→ **EXERCISE DETAILS**
Write out the listing below exactly, and omit any images you find in it.

→ **ENTRIES SUPPLIED**
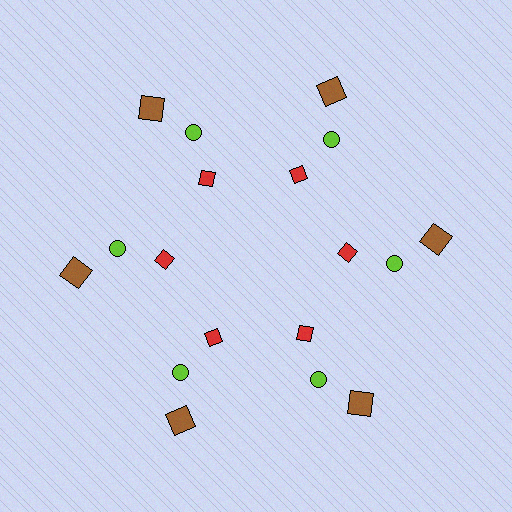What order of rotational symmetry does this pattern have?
This pattern has 6-fold rotational symmetry.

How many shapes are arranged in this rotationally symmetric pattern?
There are 18 shapes, arranged in 6 groups of 3.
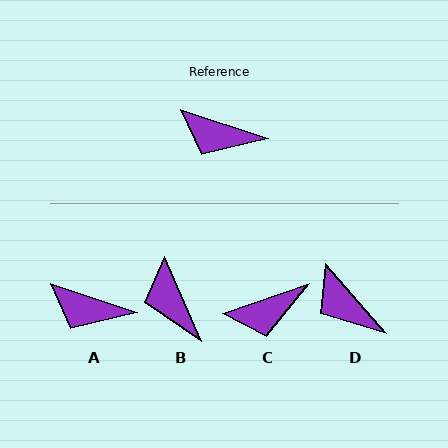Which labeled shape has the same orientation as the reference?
A.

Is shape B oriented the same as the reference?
No, it is off by about 48 degrees.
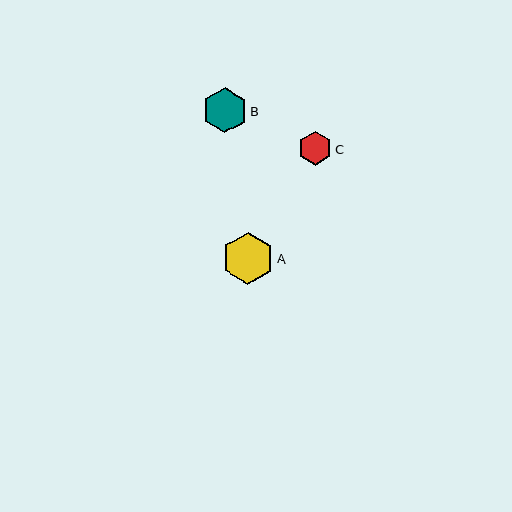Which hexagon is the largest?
Hexagon A is the largest with a size of approximately 51 pixels.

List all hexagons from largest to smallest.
From largest to smallest: A, B, C.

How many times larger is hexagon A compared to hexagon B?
Hexagon A is approximately 1.2 times the size of hexagon B.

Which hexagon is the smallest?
Hexagon C is the smallest with a size of approximately 34 pixels.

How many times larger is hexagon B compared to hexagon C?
Hexagon B is approximately 1.3 times the size of hexagon C.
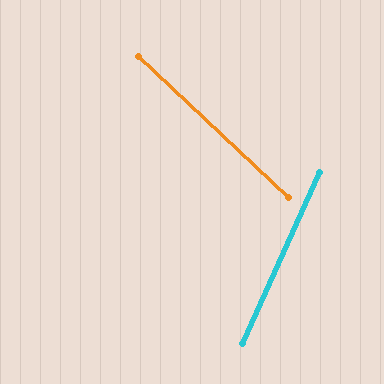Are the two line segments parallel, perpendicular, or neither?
Neither parallel nor perpendicular — they differ by about 71°.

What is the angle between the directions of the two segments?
Approximately 71 degrees.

→ **TASK RESPONSE**
What order of rotational symmetry does this pattern have?
This pattern has 6-fold rotational symmetry.

How many shapes are arranged in this rotationally symmetric pattern?
There are 18 shapes, arranged in 6 groups of 3.
Which labeled shape has the same orientation as the reference?
A.

Is shape B oriented the same as the reference?
No, it is off by about 48 degrees.
Which hexagon is the largest?
Hexagon A is the largest with a size of approximately 51 pixels.

List all hexagons from largest to smallest.
From largest to smallest: A, B, C.

How many times larger is hexagon A compared to hexagon B?
Hexagon A is approximately 1.2 times the size of hexagon B.

Which hexagon is the smallest?
Hexagon C is the smallest with a size of approximately 34 pixels.

How many times larger is hexagon B compared to hexagon C?
Hexagon B is approximately 1.3 times the size of hexagon C.
Are the two line segments parallel, perpendicular, or neither?
Neither parallel nor perpendicular — they differ by about 71°.

What is the angle between the directions of the two segments?
Approximately 71 degrees.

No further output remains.